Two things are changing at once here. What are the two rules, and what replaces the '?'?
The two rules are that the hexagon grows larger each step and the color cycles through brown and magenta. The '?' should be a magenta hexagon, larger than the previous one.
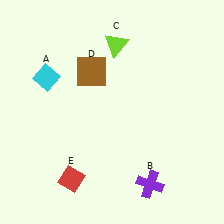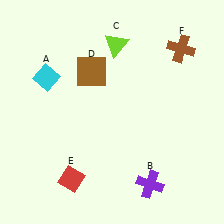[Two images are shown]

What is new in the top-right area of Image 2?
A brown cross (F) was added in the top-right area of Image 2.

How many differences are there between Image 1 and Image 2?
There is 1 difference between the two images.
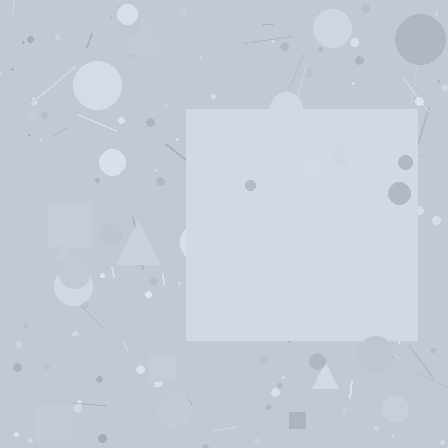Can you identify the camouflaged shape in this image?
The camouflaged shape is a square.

# # # # # # #

• Your goal
Go to the line with "How many differences" in the entries above. Reproduce that line and each one after it to the end, exactly and without the pictures.

• Completed exercise
How many differences are there between Image 1 and Image 2?
There is 1 difference between the two images.
Can you identify the camouflaged shape in this image?
The camouflaged shape is a square.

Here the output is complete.